* Exercise directions: Take every line containing "shown" out of the records.

(Illustrated geometry question entries)

━━━

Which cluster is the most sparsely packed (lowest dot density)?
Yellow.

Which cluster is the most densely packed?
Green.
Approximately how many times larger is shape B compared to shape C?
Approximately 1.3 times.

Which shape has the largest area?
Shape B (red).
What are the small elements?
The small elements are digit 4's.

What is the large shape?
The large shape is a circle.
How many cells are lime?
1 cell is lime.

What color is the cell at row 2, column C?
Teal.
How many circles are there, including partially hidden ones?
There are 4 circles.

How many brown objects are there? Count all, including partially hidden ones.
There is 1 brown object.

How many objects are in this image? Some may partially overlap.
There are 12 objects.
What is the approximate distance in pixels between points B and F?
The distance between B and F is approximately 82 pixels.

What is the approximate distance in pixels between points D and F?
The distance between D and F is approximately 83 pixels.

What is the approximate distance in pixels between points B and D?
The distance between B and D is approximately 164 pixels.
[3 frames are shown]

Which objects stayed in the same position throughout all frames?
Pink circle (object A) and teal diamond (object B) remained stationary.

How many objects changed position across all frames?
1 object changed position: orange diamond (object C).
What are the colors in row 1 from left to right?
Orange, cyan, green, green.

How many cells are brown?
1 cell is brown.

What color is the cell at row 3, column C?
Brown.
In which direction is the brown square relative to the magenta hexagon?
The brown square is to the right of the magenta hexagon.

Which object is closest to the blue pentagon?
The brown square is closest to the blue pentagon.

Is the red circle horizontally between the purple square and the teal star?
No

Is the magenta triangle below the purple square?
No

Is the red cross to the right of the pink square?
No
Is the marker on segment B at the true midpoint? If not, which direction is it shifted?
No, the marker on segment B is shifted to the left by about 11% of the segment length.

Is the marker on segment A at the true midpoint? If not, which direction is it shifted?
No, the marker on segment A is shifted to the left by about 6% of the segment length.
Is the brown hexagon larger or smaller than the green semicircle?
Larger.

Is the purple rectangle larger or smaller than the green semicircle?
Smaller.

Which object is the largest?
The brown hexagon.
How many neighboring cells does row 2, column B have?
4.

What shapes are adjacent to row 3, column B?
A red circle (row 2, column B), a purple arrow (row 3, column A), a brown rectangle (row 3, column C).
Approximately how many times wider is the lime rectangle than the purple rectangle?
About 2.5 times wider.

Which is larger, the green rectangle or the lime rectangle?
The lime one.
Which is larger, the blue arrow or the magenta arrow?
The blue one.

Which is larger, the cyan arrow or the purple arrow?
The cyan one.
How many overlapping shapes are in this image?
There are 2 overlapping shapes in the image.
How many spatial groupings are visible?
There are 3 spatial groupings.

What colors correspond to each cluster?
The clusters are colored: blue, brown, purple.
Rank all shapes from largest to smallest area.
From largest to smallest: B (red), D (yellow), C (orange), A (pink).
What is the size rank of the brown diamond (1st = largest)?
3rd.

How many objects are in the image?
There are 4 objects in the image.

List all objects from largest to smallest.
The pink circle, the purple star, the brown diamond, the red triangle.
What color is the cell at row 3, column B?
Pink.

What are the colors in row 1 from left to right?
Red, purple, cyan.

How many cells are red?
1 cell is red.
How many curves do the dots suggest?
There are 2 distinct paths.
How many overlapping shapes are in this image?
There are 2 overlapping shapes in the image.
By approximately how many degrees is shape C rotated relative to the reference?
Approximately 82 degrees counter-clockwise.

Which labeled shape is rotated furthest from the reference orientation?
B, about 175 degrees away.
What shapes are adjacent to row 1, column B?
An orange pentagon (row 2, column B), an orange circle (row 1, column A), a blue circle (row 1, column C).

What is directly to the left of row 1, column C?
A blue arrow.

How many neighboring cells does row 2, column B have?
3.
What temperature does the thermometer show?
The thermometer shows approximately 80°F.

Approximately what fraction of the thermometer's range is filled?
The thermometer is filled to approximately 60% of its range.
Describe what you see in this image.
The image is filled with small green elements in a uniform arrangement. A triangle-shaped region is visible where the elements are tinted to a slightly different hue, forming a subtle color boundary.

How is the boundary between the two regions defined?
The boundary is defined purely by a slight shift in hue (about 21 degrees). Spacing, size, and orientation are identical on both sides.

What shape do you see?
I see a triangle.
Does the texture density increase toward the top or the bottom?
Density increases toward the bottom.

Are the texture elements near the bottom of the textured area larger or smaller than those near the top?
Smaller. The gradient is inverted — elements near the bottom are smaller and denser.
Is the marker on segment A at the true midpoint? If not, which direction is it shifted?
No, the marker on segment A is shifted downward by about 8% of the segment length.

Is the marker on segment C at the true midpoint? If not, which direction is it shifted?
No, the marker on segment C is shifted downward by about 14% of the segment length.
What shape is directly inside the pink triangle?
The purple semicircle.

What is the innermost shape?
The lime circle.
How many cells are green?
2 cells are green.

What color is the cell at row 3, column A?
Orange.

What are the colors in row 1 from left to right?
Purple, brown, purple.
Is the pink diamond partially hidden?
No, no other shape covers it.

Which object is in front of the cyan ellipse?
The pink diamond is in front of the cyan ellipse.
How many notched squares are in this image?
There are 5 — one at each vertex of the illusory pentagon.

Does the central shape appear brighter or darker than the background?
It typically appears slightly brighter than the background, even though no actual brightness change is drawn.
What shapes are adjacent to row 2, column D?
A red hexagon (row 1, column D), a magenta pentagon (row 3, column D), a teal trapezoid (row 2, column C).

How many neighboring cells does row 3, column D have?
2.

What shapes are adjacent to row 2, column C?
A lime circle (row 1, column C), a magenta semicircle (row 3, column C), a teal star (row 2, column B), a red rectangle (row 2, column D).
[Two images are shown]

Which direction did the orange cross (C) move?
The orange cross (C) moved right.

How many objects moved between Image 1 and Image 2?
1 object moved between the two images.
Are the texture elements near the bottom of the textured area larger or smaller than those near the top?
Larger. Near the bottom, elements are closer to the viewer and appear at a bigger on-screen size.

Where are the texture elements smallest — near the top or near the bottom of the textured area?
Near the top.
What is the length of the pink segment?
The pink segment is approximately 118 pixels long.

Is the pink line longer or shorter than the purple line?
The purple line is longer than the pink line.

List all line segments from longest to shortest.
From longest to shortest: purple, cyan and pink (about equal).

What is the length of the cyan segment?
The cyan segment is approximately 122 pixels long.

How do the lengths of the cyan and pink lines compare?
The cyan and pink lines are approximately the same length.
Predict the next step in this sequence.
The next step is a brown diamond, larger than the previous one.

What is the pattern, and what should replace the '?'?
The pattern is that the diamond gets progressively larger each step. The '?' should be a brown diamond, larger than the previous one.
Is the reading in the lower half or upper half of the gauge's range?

━━━

* Result of the exercise:
[3 frames are shown]
[Two images are shown]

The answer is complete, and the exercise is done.